## WHAT THE TASK REQUIRES:
Transcribe nothing but the lines from the one with "Describe what you see in this image." to the end of the entries, both included, keeping each exact and leaving every picture out.

Data entries:
****

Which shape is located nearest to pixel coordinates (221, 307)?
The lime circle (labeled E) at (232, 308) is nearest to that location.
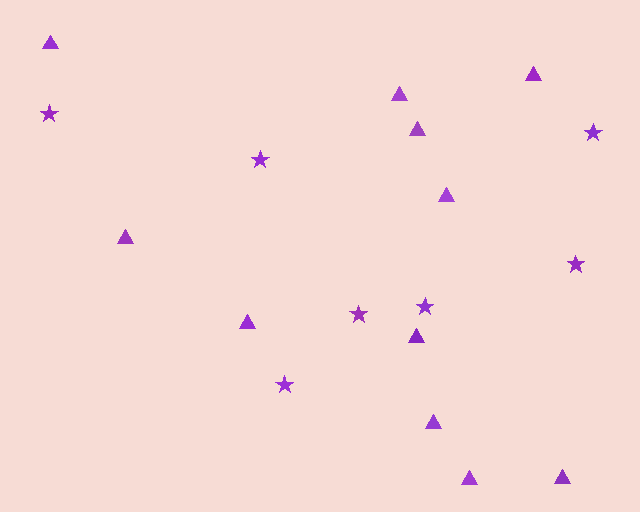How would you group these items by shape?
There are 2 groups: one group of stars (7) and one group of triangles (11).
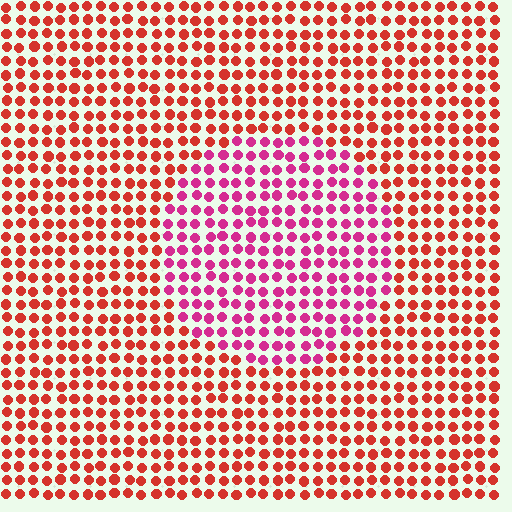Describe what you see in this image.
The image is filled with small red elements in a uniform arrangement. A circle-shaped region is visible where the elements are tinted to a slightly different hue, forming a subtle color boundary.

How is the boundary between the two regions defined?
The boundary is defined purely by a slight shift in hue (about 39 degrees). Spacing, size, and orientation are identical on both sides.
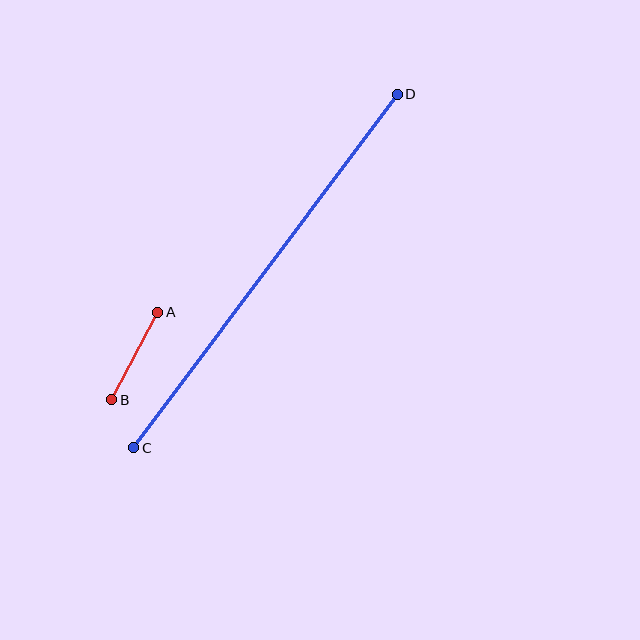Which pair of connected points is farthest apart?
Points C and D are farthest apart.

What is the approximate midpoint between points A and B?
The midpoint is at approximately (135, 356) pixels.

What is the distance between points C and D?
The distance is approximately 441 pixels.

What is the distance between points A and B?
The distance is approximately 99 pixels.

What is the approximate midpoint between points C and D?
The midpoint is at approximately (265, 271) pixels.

****

## ANSWER FOR THIS EXERCISE:
Describe what you see in this image.
The image is filled with small red elements in a uniform arrangement. A circle-shaped region is visible where the elements are tinted to a slightly different hue, forming a subtle color boundary.

How is the boundary between the two regions defined?
The boundary is defined purely by a slight shift in hue (about 39 degrees). Spacing, size, and orientation are identical on both sides.
Which pair of connected points is farthest apart?
Points C and D are farthest apart.

What is the approximate midpoint between points A and B?
The midpoint is at approximately (135, 356) pixels.

What is the distance between points C and D?
The distance is approximately 441 pixels.

What is the distance between points A and B?
The distance is approximately 99 pixels.

What is the approximate midpoint between points C and D?
The midpoint is at approximately (265, 271) pixels.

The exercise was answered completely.